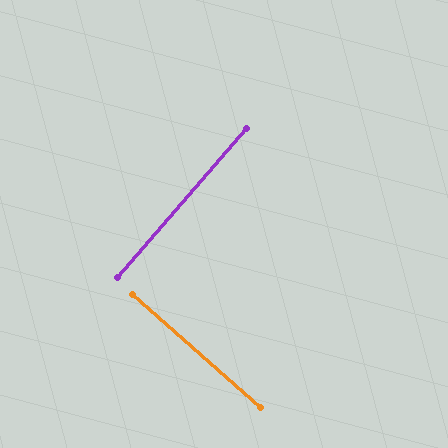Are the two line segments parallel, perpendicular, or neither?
Perpendicular — they meet at approximately 89°.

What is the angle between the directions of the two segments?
Approximately 89 degrees.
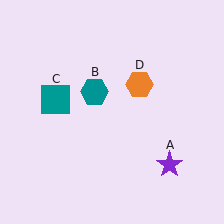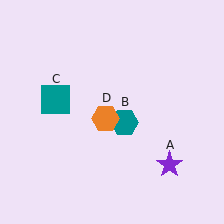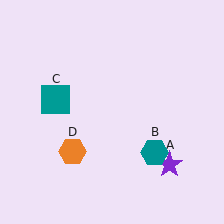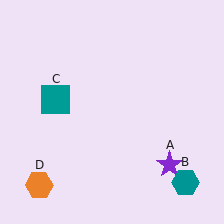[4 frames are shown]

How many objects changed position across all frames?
2 objects changed position: teal hexagon (object B), orange hexagon (object D).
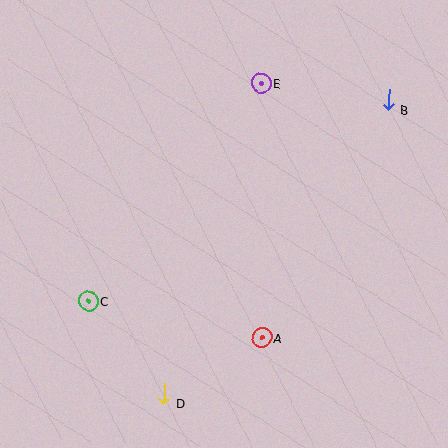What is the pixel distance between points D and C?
The distance between D and C is 127 pixels.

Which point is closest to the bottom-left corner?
Point D is closest to the bottom-left corner.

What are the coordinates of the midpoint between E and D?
The midpoint between E and D is at (213, 243).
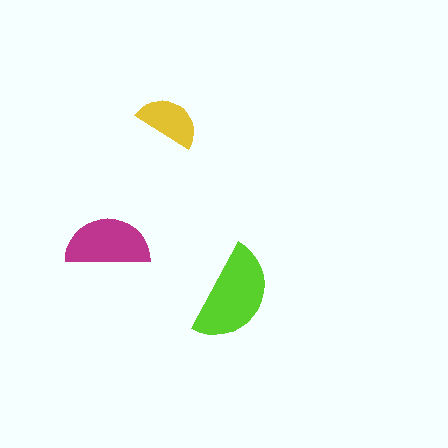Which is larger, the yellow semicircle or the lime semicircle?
The lime one.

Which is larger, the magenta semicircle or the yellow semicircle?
The magenta one.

**Direction:**
Omit the pictures, then output the rest of the listing exactly.

**Problem solution:**
Are the two line segments parallel, perpendicular, or neither?
Perpendicular — they meet at approximately 89°.

What is the angle between the directions of the two segments?
Approximately 89 degrees.
[4 frames are shown]

How many objects changed position across all frames?
2 objects changed position: teal hexagon (object B), orange hexagon (object D).
What is the pixel distance between points D and C?
The distance between D and C is 127 pixels.

Which point is closest to the bottom-left corner?
Point D is closest to the bottom-left corner.

What are the coordinates of the midpoint between E and D?
The midpoint between E and D is at (213, 243).
Which is larger, the yellow semicircle or the lime semicircle?
The lime one.

Which is larger, the magenta semicircle or the yellow semicircle?
The magenta one.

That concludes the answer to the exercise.